Questions concerning simple figures
--

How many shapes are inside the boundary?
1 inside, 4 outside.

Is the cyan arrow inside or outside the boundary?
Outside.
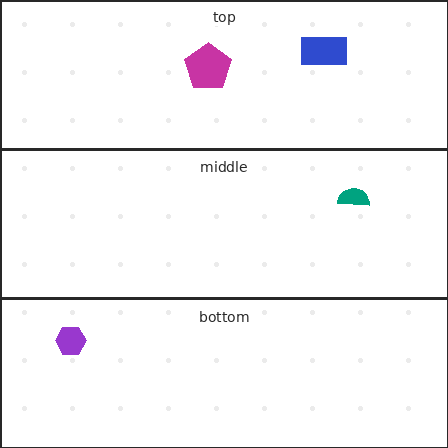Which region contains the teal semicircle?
The middle region.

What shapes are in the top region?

--

→ Directive
Every record above should be written out again without change, except that the pictures are left out.

→ Result for this task
How many shapes are inside the boundary?
1 inside, 4 outside.

Is the cyan arrow inside or outside the boundary?
Outside.
Which region contains the teal semicircle?
The middle region.

What shapes are in the top region?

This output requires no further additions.